Task description -> Below are entries. Give back exactly the lines from the one containing "Is the magenta square horizontally" through the one containing "Which object is", inclusive, without the pictures.
-- begin --
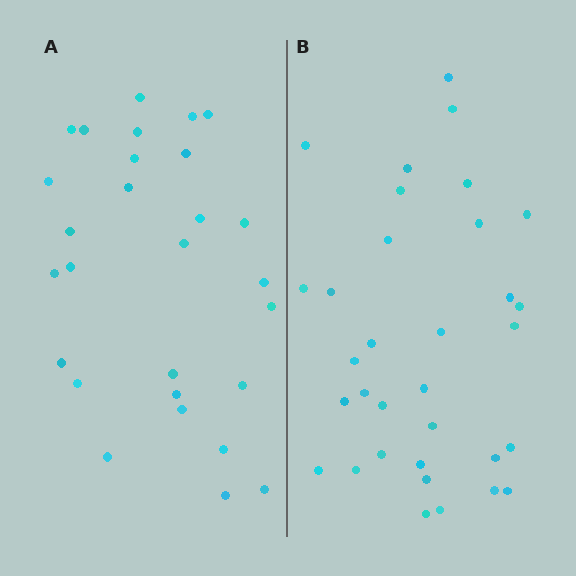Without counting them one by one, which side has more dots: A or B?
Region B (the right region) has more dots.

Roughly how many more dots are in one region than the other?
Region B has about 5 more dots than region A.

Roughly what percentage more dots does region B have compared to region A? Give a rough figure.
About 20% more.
-- end --
-- begin --
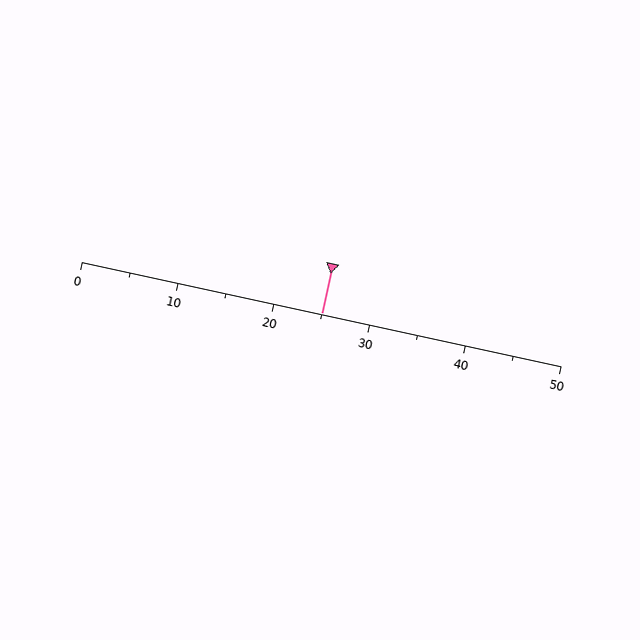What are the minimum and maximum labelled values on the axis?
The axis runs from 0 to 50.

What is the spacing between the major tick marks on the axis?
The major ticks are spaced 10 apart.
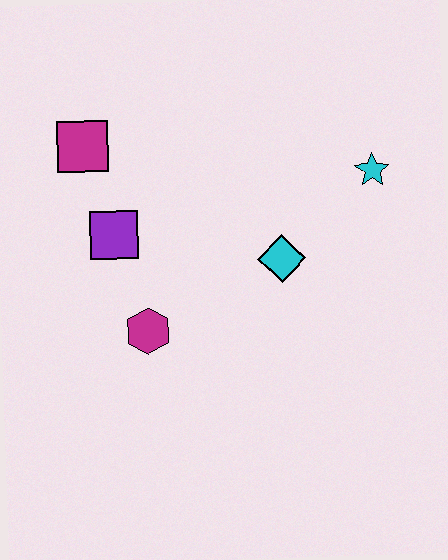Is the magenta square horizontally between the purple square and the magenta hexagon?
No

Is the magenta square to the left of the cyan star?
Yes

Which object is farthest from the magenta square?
-- end --
-- begin --
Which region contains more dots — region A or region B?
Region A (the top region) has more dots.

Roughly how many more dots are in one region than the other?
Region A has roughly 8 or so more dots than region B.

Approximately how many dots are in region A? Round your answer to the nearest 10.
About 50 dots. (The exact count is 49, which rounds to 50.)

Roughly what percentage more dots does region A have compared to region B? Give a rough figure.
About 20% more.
-- end --
Right answer ->
Is the magenta square horizontally between the purple square and the magenta hexagon?
No

Is the magenta square to the left of the cyan star?
Yes

Which object is farthest from the magenta square?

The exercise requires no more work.